─── Data listing
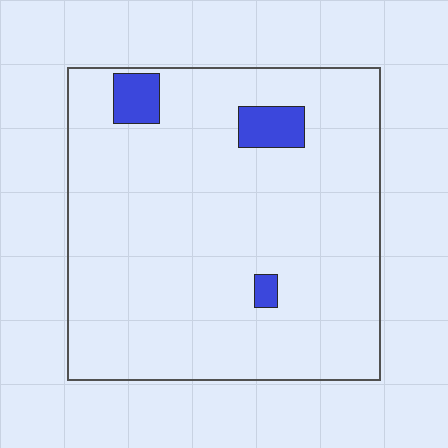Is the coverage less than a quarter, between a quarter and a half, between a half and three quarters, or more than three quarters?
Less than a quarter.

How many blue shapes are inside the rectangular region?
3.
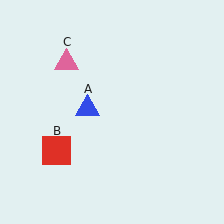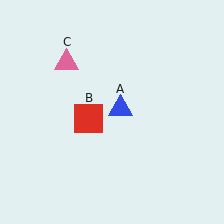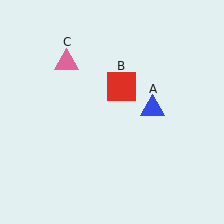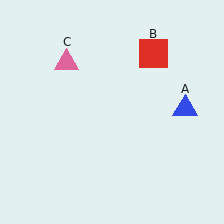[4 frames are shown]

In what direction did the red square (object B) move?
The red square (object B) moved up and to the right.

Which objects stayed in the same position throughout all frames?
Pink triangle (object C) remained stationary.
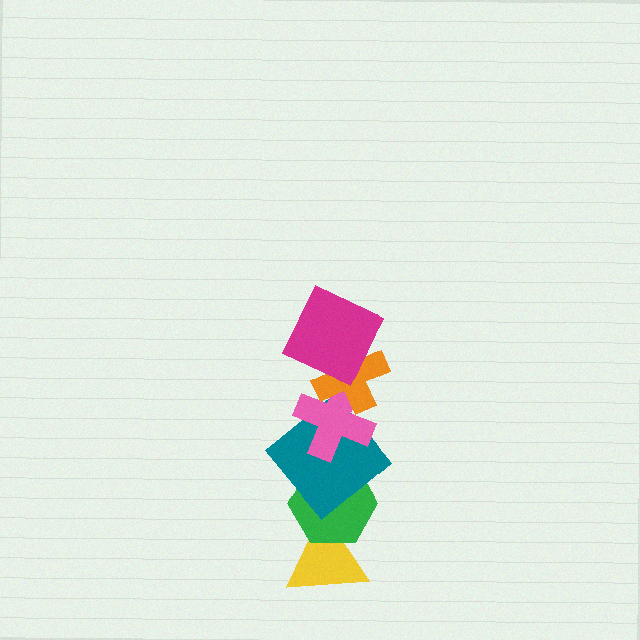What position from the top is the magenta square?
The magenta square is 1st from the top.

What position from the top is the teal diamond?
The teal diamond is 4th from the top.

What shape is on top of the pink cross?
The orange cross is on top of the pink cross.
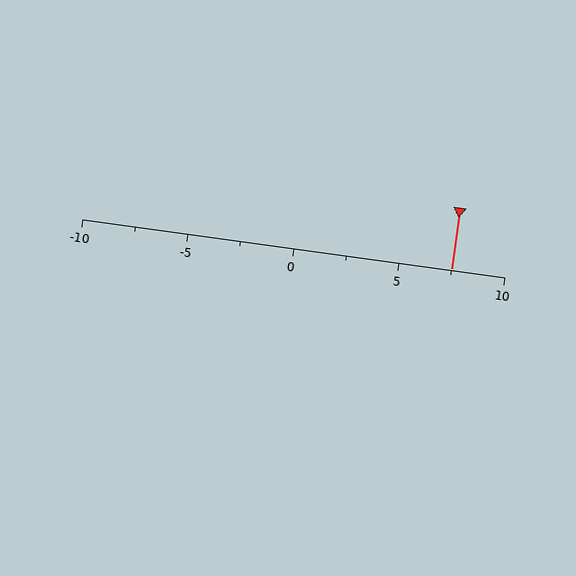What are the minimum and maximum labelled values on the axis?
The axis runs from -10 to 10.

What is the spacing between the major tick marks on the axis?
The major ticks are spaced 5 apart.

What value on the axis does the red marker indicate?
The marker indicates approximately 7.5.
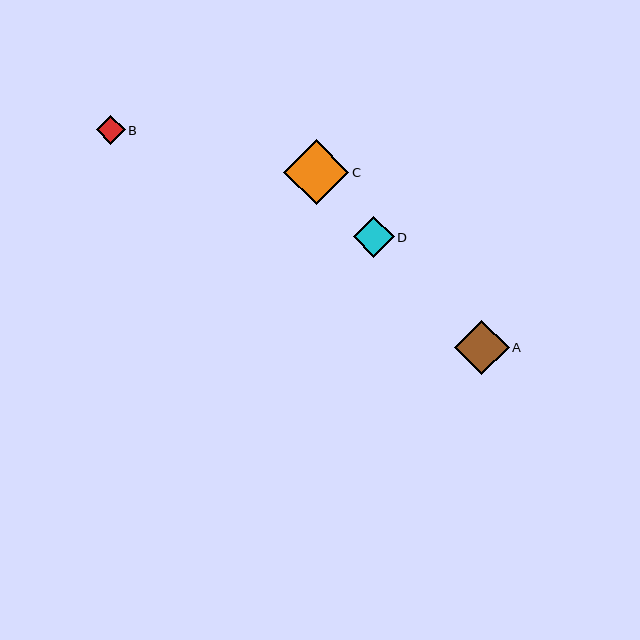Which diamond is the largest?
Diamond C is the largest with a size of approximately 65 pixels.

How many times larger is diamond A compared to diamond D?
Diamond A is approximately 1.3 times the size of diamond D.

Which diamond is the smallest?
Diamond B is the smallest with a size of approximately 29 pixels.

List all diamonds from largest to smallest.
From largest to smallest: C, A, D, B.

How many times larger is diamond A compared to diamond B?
──────
» **Goal**
Produce an exact copy of each line of data, skipping embedded images.

» **Answer**
Is the coverage less than a quarter, between a quarter and a half, between a half and three quarters, or more than three quarters?
Less than a quarter.

How many blue shapes are inside the rectangular region?
3.
[4 frames are shown]

In what direction did the red square (object B) move?
The red square (object B) moved up and to the right.

Which objects stayed in the same position throughout all frames?
Pink triangle (object C) remained stationary.
What position from the top is the magenta square?
The magenta square is 1st from the top.

What position from the top is the teal diamond?
The teal diamond is 4th from the top.

What shape is on top of the pink cross?
The orange cross is on top of the pink cross.
What are the minimum and maximum labelled values on the axis?
The axis runs from -10 to 10.

What is the spacing between the major tick marks on the axis?
The major ticks are spaced 5 apart.

What value on the axis does the red marker indicate?
The marker indicates approximately 7.5.
Which diamond is the largest?
Diamond C is the largest with a size of approximately 65 pixels.

How many times larger is diamond A compared to diamond D?
Diamond A is approximately 1.3 times the size of diamond D.

Which diamond is the smallest?
Diamond B is the smallest with a size of approximately 29 pixels.

List all diamonds from largest to smallest.
From largest to smallest: C, A, D, B.

How many times larger is diamond A compared to diamond B?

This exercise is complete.